#### Written task:
Return each line of the data below that contains the string "shown", matching case exactly.

*** Entries ***

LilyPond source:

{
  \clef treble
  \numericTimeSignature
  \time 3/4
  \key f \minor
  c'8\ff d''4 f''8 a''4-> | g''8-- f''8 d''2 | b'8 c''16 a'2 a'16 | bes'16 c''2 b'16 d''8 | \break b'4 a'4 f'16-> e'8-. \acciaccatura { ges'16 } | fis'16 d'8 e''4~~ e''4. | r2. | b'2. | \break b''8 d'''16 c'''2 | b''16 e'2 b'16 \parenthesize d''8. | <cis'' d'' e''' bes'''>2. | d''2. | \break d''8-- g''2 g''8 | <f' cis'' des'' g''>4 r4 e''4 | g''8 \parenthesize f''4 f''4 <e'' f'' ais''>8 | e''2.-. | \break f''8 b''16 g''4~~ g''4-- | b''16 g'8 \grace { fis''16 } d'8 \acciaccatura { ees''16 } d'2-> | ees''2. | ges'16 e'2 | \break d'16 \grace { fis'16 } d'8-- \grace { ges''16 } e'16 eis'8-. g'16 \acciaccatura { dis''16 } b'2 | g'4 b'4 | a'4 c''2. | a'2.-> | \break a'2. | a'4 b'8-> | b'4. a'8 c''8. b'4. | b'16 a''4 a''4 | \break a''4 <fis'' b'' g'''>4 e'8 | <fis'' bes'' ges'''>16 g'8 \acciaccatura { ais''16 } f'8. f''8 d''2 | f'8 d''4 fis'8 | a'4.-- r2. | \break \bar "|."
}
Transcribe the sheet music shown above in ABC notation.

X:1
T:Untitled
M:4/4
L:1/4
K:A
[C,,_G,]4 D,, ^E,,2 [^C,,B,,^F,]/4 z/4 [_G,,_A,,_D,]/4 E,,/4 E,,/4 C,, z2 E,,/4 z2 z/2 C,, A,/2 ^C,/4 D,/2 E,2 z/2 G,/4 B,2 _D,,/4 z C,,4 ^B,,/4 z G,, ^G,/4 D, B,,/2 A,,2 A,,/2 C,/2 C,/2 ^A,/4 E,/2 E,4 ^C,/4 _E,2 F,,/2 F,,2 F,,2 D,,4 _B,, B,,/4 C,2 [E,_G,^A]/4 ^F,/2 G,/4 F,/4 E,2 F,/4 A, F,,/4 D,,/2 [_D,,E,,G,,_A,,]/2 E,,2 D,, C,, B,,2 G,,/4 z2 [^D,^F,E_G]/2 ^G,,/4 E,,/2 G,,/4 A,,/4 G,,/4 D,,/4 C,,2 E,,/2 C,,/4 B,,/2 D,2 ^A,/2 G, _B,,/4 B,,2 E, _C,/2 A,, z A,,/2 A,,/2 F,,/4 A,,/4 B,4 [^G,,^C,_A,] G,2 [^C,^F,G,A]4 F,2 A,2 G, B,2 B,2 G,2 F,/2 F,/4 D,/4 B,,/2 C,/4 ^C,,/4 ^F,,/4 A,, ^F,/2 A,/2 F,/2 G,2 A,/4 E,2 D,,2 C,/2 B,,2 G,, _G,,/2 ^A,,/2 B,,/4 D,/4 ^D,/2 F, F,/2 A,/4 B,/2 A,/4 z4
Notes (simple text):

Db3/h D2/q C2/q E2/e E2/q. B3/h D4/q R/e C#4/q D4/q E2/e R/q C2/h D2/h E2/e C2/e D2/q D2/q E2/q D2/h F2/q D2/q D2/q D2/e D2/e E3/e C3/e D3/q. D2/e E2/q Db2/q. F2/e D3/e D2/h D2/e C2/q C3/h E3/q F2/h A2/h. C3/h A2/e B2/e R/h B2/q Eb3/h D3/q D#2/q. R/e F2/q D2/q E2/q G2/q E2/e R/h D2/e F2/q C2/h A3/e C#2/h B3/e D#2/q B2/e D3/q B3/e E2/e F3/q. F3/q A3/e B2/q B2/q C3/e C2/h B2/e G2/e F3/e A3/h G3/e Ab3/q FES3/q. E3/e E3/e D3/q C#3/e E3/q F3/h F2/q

***

#### Written solution:
Transcribe the sheet music shown above in ABC notation.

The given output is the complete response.